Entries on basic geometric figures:
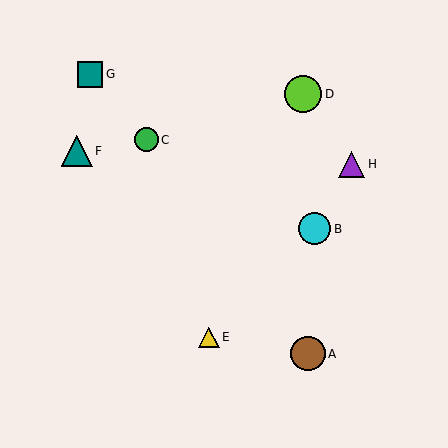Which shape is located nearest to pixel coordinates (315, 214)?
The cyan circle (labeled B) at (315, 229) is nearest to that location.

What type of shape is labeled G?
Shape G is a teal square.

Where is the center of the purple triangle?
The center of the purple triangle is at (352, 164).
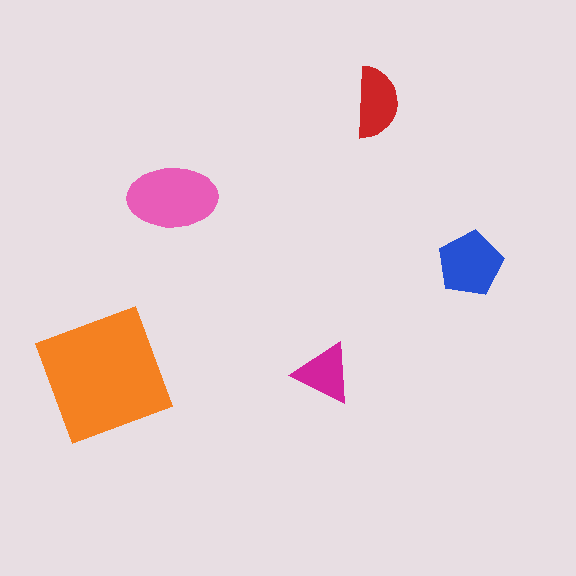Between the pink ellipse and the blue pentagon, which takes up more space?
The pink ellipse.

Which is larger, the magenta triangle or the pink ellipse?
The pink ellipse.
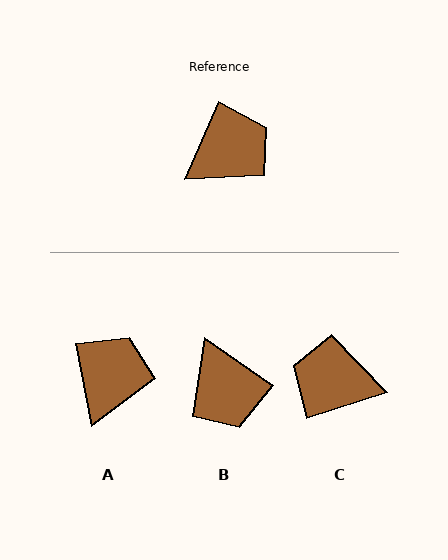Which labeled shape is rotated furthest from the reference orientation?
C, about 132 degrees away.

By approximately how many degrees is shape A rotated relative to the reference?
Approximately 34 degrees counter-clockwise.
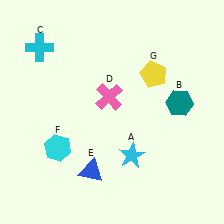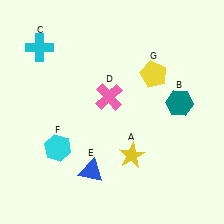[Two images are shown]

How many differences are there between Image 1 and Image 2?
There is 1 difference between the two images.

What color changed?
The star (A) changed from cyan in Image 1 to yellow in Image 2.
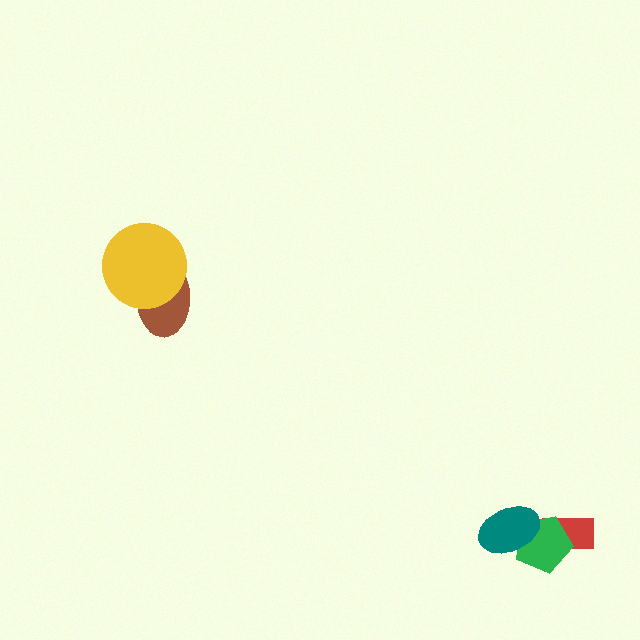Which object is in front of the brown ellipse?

• [REQUIREMENTS]: Each entry above is to be written out again unchanged, apart from the pictures, which are left out.

• [WRITTEN RESPONSE]:
Which shape is located nearest to pixel coordinates (315, 214)?
The cyan circle (labeled B) at (315, 229) is nearest to that location.

What type of shape is labeled G?
Shape G is a teal square.

Where is the center of the purple triangle?
The center of the purple triangle is at (352, 164).
Between the pink ellipse and the blue pentagon, which takes up more space?
The pink ellipse.

Which is larger, the magenta triangle or the pink ellipse?
The pink ellipse.
Which labeled shape is rotated furthest from the reference orientation?
C, about 132 degrees away.

By approximately how many degrees is shape A rotated relative to the reference?
Approximately 34 degrees counter-clockwise.
[Two images are shown]

How many differences are there between Image 1 and Image 2?
There is 1 difference between the two images.

What color changed?
The star (A) changed from cyan in Image 1 to yellow in Image 2.
Which object is in front of the brown ellipse?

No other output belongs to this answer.